> _EXERCISE DESCRIPTION_:
Every record that follows must be duplicated exactly, with images left out.

* Start MATERIAL SHOWN *

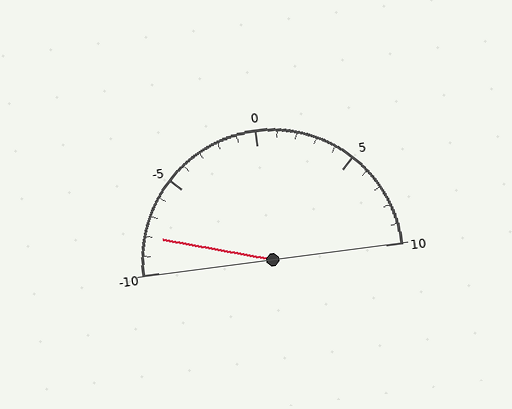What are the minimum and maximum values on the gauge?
The gauge ranges from -10 to 10.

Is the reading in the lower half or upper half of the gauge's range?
The reading is in the lower half of the range (-10 to 10).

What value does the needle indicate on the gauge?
The needle indicates approximately -8.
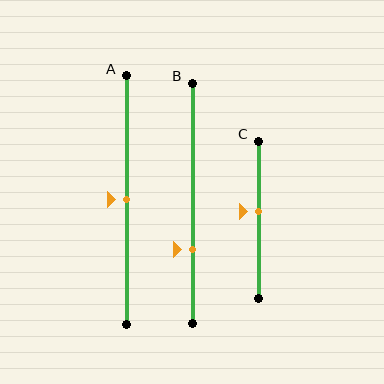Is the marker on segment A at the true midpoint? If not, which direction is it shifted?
Yes, the marker on segment A is at the true midpoint.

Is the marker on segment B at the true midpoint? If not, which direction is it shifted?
No, the marker on segment B is shifted downward by about 19% of the segment length.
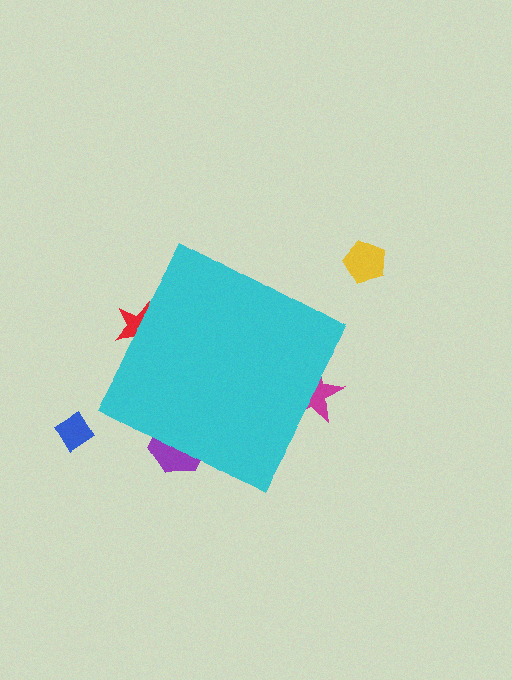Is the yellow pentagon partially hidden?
No, the yellow pentagon is fully visible.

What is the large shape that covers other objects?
A cyan square.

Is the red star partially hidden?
Yes, the red star is partially hidden behind the cyan square.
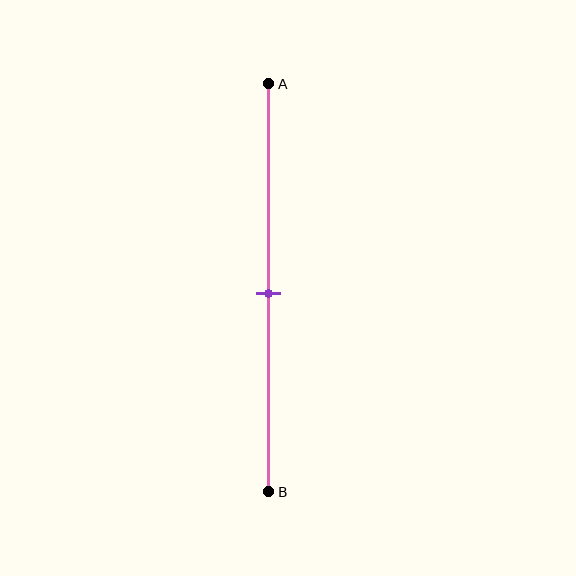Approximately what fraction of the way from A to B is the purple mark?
The purple mark is approximately 50% of the way from A to B.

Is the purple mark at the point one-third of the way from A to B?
No, the mark is at about 50% from A, not at the 33% one-third point.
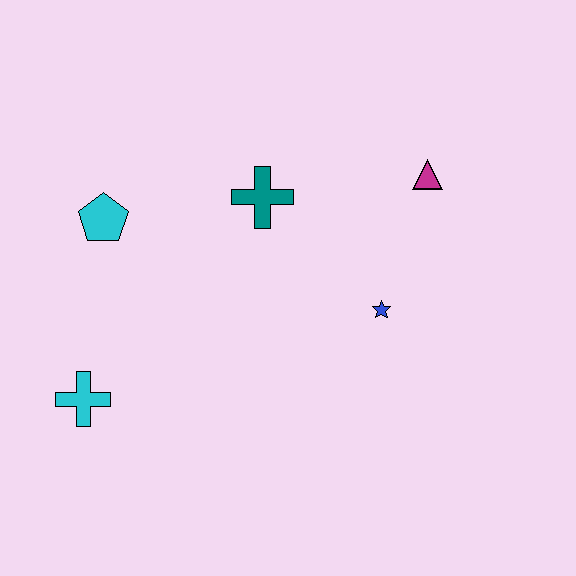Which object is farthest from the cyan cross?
The magenta triangle is farthest from the cyan cross.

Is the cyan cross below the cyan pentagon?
Yes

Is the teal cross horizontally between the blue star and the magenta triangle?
No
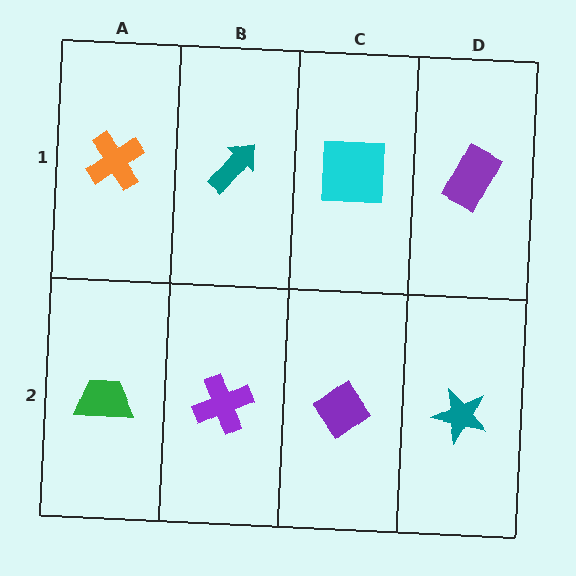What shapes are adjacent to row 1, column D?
A teal star (row 2, column D), a cyan square (row 1, column C).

* End MATERIAL SHOWN *

> _SOLUTION TO THE PROBLEM_:
What are the minimum and maximum values on the gauge?
The gauge ranges from -10 to 10.

Is the reading in the lower half or upper half of the gauge's range?
The reading is in the lower half of the range (-10 to 10).

What value does the needle indicate on the gauge?
The needle indicates approximately -8.
Is the marker on segment A at the true midpoint? If not, which direction is it shifted?
Yes, the marker on segment A is at the true midpoint.

Is the marker on segment B at the true midpoint? If not, which direction is it shifted?
No, the marker on segment B is shifted downward by about 19% of the segment length.
Is the yellow pentagon partially hidden?
No, the yellow pentagon is fully visible.

What is the large shape that covers other objects?
A cyan square.

Is the red star partially hidden?
Yes, the red star is partially hidden behind the cyan square.
Approximately what fraction of the way from A to B is the purple mark?
The purple mark is approximately 50% of the way from A to B.

Is the purple mark at the point one-third of the way from A to B?
No, the mark is at about 50% from A, not at the 33% one-third point.
Which object is farthest from the cyan cross?
The magenta triangle is farthest from the cyan cross.

Is the cyan cross below the cyan pentagon?
Yes

Is the teal cross horizontally between the blue star and the magenta triangle?
No
What shapes are adjacent to row 1, column D?
A teal star (row 2, column D), a cyan square (row 1, column C).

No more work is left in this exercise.